Transcribe the full listing exactly, and drop every picture.
*** Input records ***
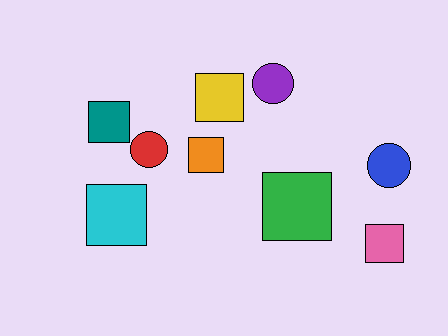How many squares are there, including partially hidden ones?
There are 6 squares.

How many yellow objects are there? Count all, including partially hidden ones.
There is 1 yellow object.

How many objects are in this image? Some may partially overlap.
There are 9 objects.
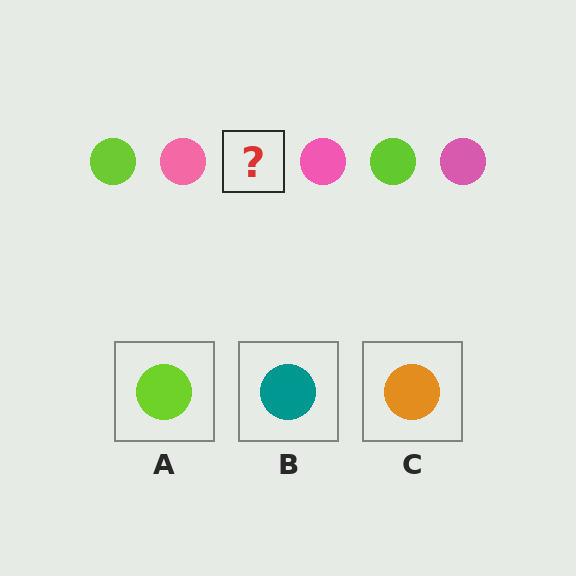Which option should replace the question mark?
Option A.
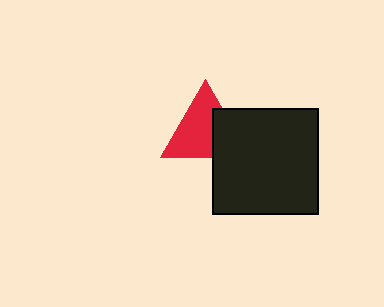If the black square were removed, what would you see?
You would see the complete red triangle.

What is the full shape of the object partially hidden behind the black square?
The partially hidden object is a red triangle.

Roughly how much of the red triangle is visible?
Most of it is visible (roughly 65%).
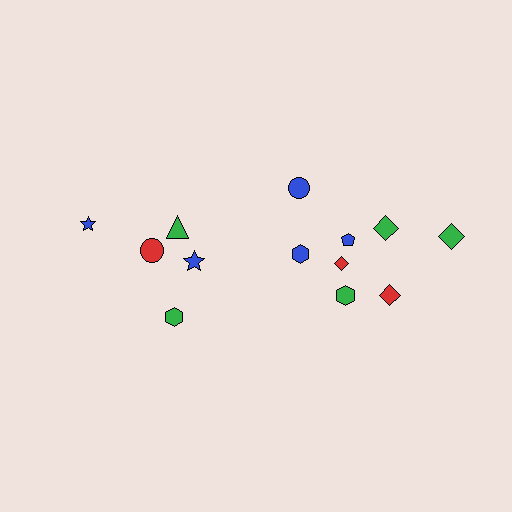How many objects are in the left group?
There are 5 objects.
***
» Output of the exercise:
How many squares are there, including partially hidden ones?
There are 6 squares.

How many yellow objects are there? Count all, including partially hidden ones.
There is 1 yellow object.

How many objects are in this image? Some may partially overlap.
There are 9 objects.
Which option should replace the question mark?
Option A.
If the black square were removed, what would you see?
You would see the complete red triangle.

What is the full shape of the object partially hidden behind the black square?
The partially hidden object is a red triangle.

Roughly how much of the red triangle is visible?
Most of it is visible (roughly 65%).
How many objects are in the left group?
There are 5 objects.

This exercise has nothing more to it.